* What to do
Starting at the line containing "What shapes are in the center region?", please quote every line up to and including the line containing "Which option should", exactly, and nothing beyond.

* Dataset rows

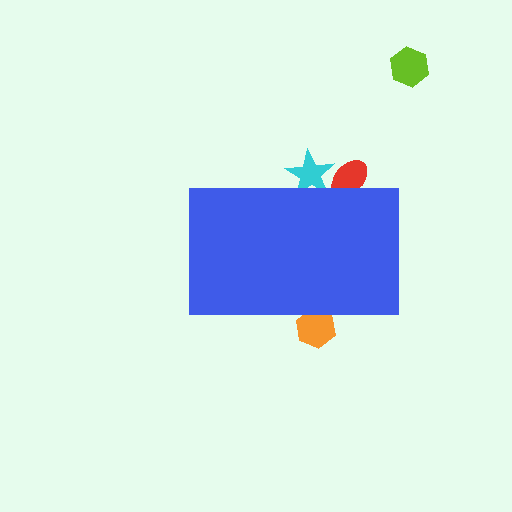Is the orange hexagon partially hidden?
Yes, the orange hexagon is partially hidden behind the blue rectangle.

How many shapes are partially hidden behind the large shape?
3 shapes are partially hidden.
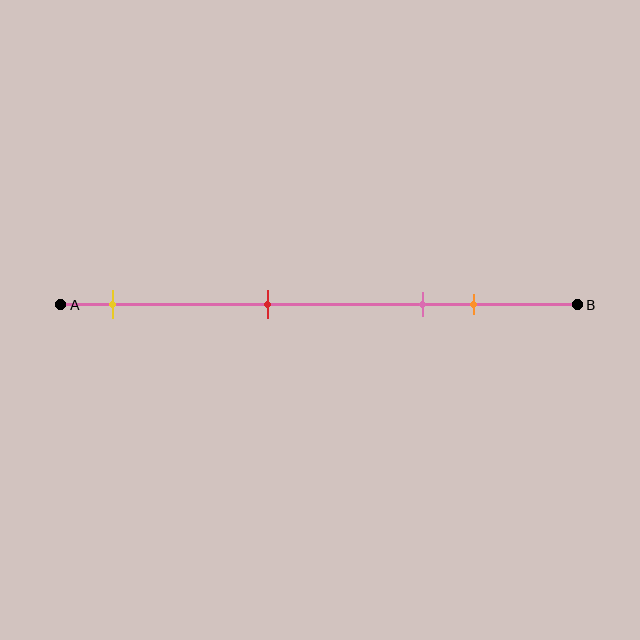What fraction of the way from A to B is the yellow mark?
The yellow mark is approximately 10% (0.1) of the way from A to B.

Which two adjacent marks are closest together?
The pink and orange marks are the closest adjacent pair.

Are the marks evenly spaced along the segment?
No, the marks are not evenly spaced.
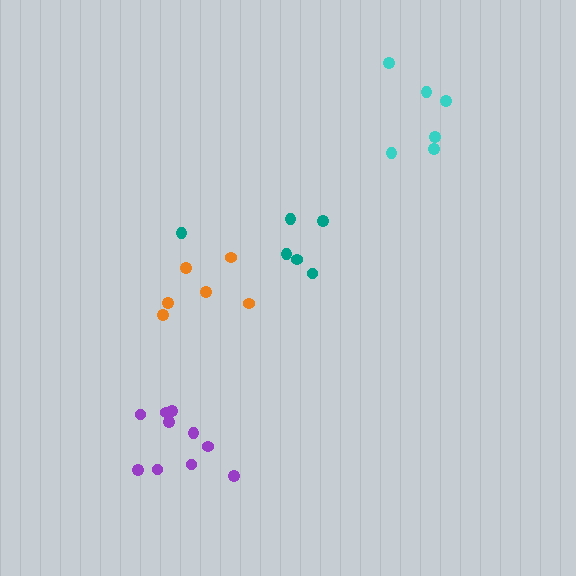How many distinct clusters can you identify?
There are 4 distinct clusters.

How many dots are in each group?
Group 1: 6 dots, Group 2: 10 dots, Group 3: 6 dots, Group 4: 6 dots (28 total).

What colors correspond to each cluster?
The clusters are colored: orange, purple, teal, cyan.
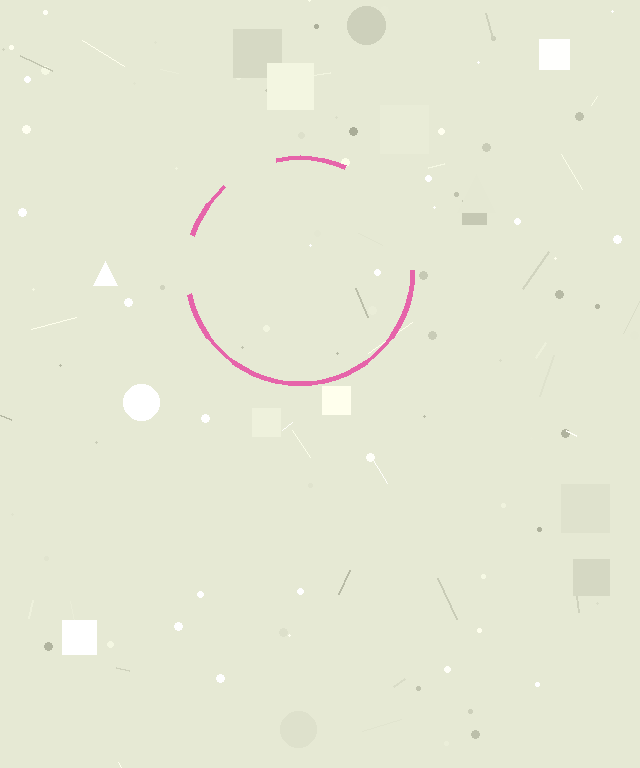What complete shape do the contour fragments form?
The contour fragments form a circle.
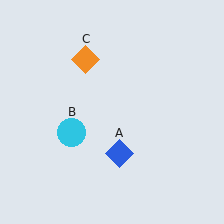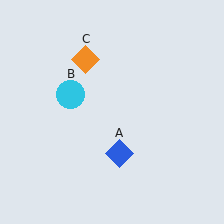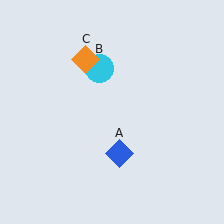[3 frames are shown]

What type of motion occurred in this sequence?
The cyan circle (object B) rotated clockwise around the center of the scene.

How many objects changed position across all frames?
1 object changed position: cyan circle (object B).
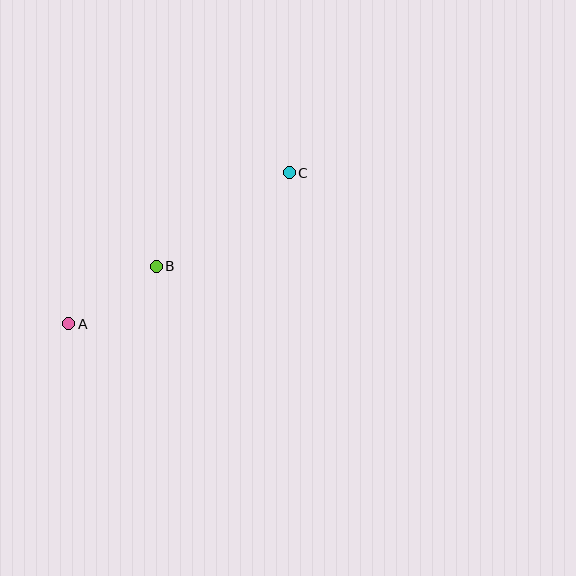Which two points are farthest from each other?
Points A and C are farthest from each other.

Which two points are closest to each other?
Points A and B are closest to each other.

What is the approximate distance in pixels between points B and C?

--

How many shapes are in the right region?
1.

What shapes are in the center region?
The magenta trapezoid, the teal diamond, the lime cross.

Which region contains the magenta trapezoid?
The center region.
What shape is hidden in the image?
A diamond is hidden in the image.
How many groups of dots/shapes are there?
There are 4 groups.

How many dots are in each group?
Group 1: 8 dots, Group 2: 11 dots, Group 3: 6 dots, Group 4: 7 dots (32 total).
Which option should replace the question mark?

---

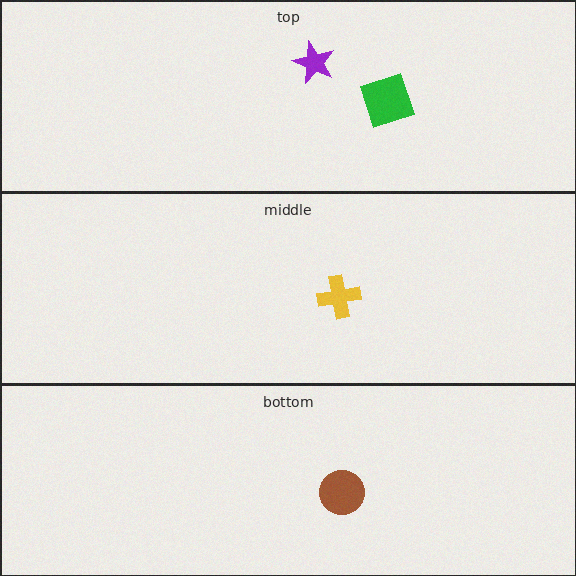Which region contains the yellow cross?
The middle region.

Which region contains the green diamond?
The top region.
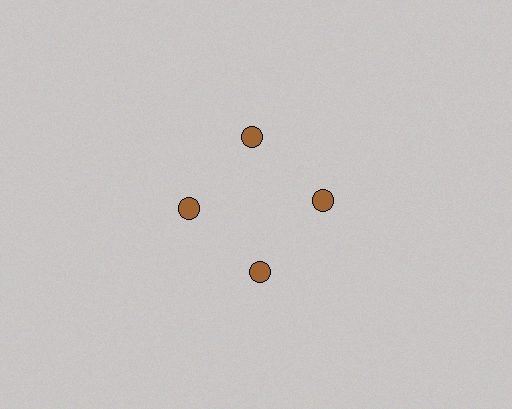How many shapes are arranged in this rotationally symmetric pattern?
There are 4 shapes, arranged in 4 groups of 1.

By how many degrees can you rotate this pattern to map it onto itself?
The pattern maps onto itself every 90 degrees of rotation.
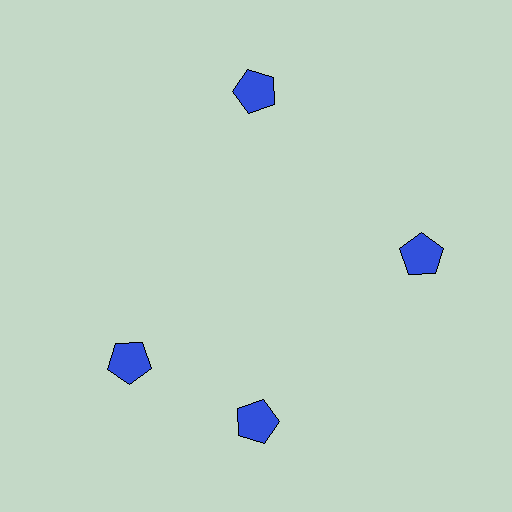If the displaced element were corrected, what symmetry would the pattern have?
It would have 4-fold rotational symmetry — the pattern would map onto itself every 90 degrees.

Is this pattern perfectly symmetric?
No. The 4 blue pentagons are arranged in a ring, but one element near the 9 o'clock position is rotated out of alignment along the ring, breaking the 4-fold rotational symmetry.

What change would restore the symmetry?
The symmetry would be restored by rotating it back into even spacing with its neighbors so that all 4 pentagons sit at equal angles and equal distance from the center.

* Written answer
What shapes are in the center region?
The magenta trapezoid, the teal diamond, the lime cross.

Which region contains the magenta trapezoid?
The center region.
What shape is hidden in the image?
A diamond is hidden in the image.
How many groups of dots/shapes are there?
There are 4 groups.

How many dots are in each group?
Group 1: 8 dots, Group 2: 11 dots, Group 3: 6 dots, Group 4: 7 dots (32 total).
Which option should replace the question mark?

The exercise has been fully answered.